= What you have to do =
Pictures stay out of your copy, but everything else in the records below must be repeated exactly.

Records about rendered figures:
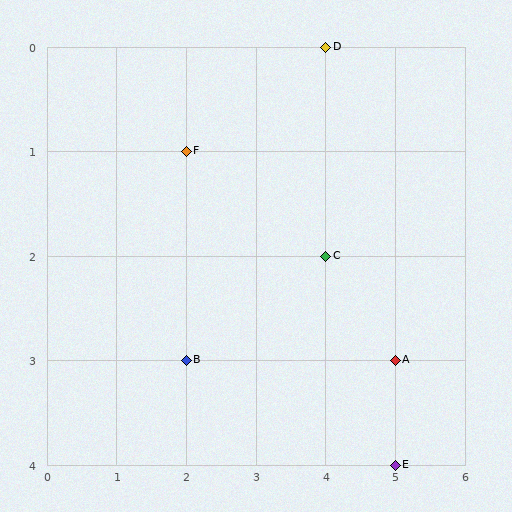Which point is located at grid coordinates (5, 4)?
Point E is at (5, 4).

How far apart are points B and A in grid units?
Points B and A are 3 columns apart.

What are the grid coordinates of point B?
Point B is at grid coordinates (2, 3).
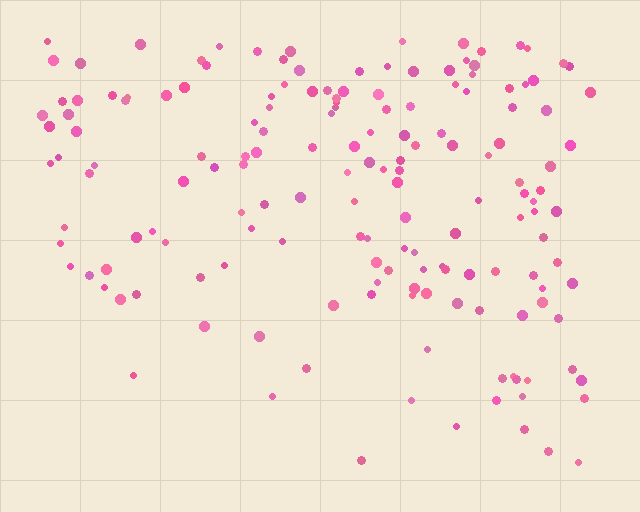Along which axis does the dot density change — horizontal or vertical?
Vertical.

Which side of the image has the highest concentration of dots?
The top.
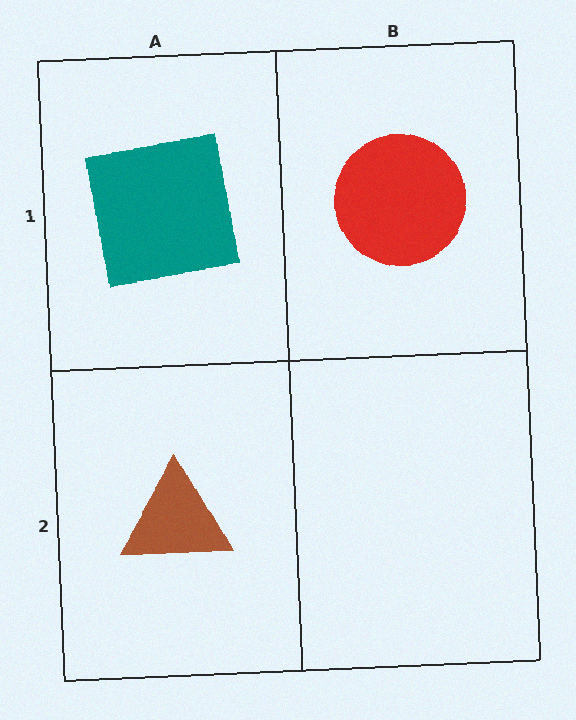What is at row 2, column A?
A brown triangle.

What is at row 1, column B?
A red circle.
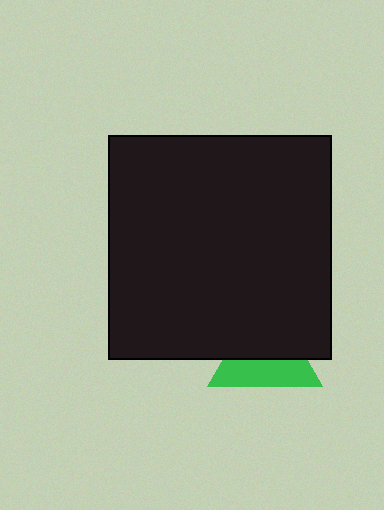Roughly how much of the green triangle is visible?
About half of it is visible (roughly 48%).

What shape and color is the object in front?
The object in front is a black square.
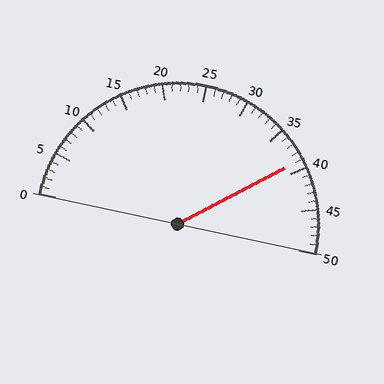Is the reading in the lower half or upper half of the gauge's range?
The reading is in the upper half of the range (0 to 50).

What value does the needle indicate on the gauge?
The needle indicates approximately 39.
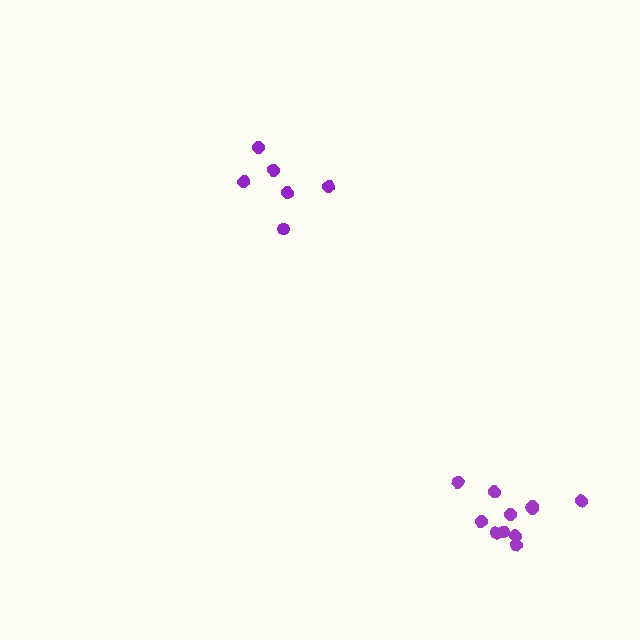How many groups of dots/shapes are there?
There are 2 groups.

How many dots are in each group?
Group 1: 6 dots, Group 2: 11 dots (17 total).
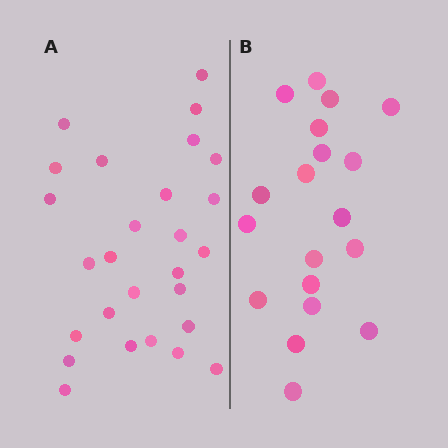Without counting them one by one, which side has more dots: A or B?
Region A (the left region) has more dots.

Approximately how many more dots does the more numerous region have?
Region A has roughly 8 or so more dots than region B.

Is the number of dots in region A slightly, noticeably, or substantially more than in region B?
Region A has noticeably more, but not dramatically so. The ratio is roughly 1.4 to 1.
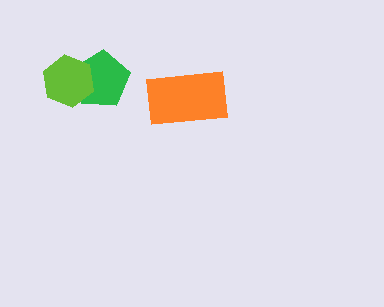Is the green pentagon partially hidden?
Yes, it is partially covered by another shape.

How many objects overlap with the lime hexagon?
1 object overlaps with the lime hexagon.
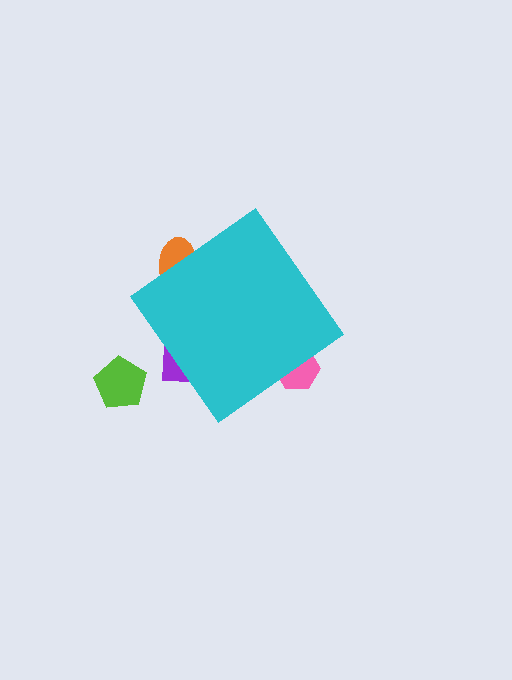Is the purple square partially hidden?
Yes, the purple square is partially hidden behind the cyan diamond.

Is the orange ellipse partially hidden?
Yes, the orange ellipse is partially hidden behind the cyan diamond.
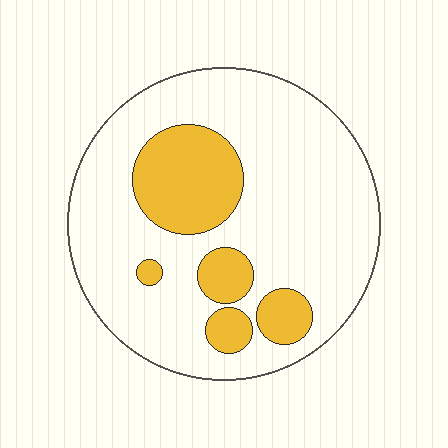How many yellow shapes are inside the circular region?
5.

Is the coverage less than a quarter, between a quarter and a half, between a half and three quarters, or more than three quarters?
Less than a quarter.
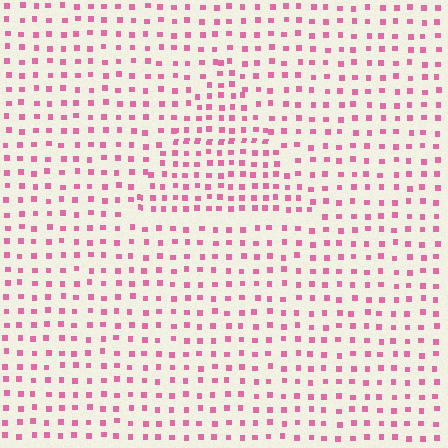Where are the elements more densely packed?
The elements are more densely packed inside the triangle boundary.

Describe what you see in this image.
The image contains small pink elements arranged at two different densities. A triangle-shaped region is visible where the elements are more densely packed than the surrounding area.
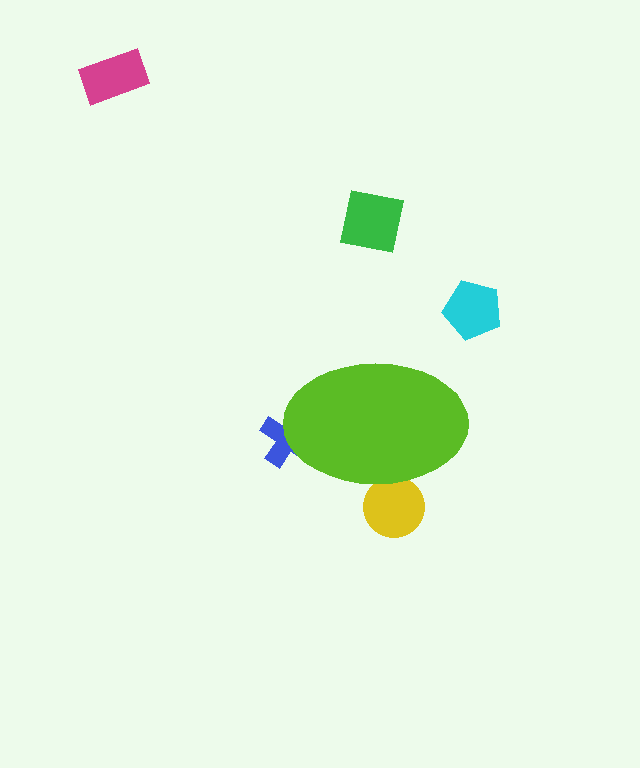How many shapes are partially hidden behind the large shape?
2 shapes are partially hidden.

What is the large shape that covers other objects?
A lime ellipse.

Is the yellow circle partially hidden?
Yes, the yellow circle is partially hidden behind the lime ellipse.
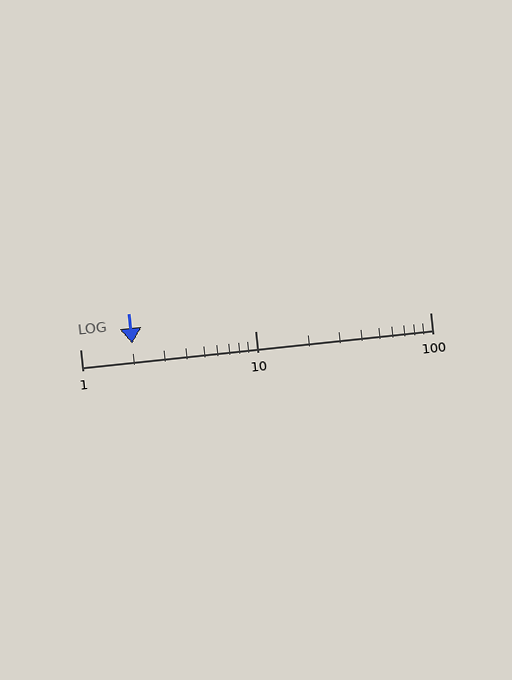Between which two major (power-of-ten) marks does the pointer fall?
The pointer is between 1 and 10.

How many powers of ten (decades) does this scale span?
The scale spans 2 decades, from 1 to 100.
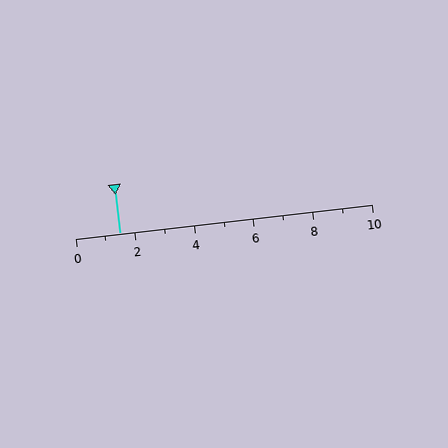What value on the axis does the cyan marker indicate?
The marker indicates approximately 1.5.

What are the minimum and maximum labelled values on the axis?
The axis runs from 0 to 10.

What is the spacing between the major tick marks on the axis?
The major ticks are spaced 2 apart.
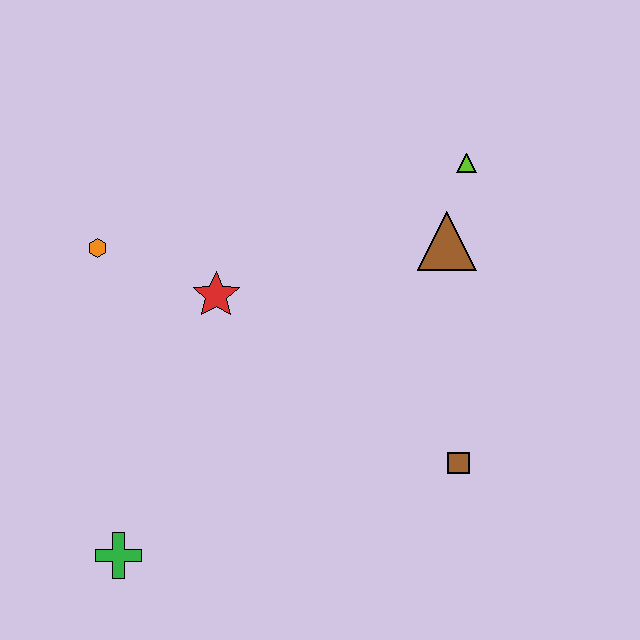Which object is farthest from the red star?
The brown square is farthest from the red star.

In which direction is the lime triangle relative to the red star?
The lime triangle is to the right of the red star.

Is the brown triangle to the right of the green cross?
Yes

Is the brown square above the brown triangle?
No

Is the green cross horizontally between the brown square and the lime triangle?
No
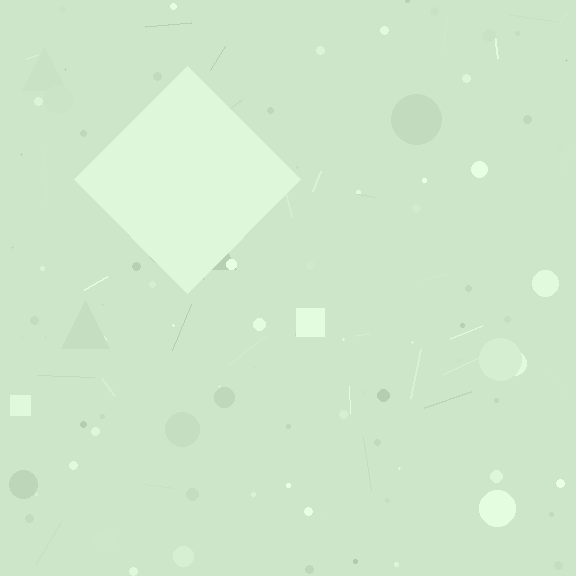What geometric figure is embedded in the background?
A diamond is embedded in the background.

= Result =
Which point is located at grid coordinates (5, 4)?
Point E is at (5, 4).

How far apart are points B and A in grid units?
Points B and A are 3 columns apart.

What are the grid coordinates of point B?
Point B is at grid coordinates (2, 3).
Along which axis does the dot density change — horizontal or vertical?
Vertical.

Which side of the image has the highest concentration of dots?
The top.
What is at row 2, column A?
A brown triangle.

What is at row 1, column B?
A red circle.
Roughly how much of the green triangle is visible?
About half of it is visible (roughly 48%).

What shape and color is the object in front?
The object in front is a black square.
Is the reading in the lower half or upper half of the gauge's range?
The reading is in the upper half of the range (0 to 50).

What value does the needle indicate on the gauge?
The needle indicates approximately 39.
How many groups of dots/shapes are there?
There are 2 groups.

How many dots are in each group?
Group 1: 6 dots, Group 2: 11 dots (17 total).
Without counting them one by one, which side has more dots: A or B?
Region A (the left region) has more dots.

Approximately how many more dots does the more numerous region have?
Region A has roughly 8 or so more dots than region B.

Is the number of dots in region A slightly, noticeably, or substantially more than in region B?
Region A has noticeably more, but not dramatically so. The ratio is roughly 1.4 to 1.
Is the green pentagon partially hidden?
Yes, it is partially covered by another shape.

How many objects overlap with the lime hexagon?
1 object overlaps with the lime hexagon.
Is the purple square partially hidden?
Yes, the purple square is partially hidden behind the cyan diamond.

Is the orange ellipse partially hidden?
Yes, the orange ellipse is partially hidden behind the cyan diamond.
How many yellow shapes are inside the circular region?
5.

Is the coverage less than a quarter, between a quarter and a half, between a half and three quarters, or more than three quarters?
Less than a quarter.
Where are the elements more densely packed?
The elements are more densely packed inside the triangle boundary.

Describe what you see in this image.
The image contains small pink elements arranged at two different densities. A triangle-shaped region is visible where the elements are more densely packed than the surrounding area.
How many shapes are partially hidden behind the large shape?
2 shapes are partially hidden.

What is the large shape that covers other objects?
A lime ellipse.

Is the yellow circle partially hidden?
Yes, the yellow circle is partially hidden behind the lime ellipse.
Between which two major (power-of-ten) marks does the pointer fall?
The pointer is between 1 and 10.

How many powers of ten (decades) does this scale span?
The scale spans 2 decades, from 1 to 100.
What value on the axis does the cyan marker indicate?
The marker indicates approximately 1.5.

What are the minimum and maximum labelled values on the axis?
The axis runs from 0 to 10.

What is the spacing between the major tick marks on the axis?
The major ticks are spaced 2 apart.
Which object is farthest from the red star?
The brown square is farthest from the red star.

In which direction is the lime triangle relative to the red star?
The lime triangle is to the right of the red star.

Is the brown triangle to the right of the green cross?
Yes

Is the brown square above the brown triangle?
No

Is the green cross horizontally between the brown square and the lime triangle?
No
What geometric figure is embedded in the background?
A diamond is embedded in the background.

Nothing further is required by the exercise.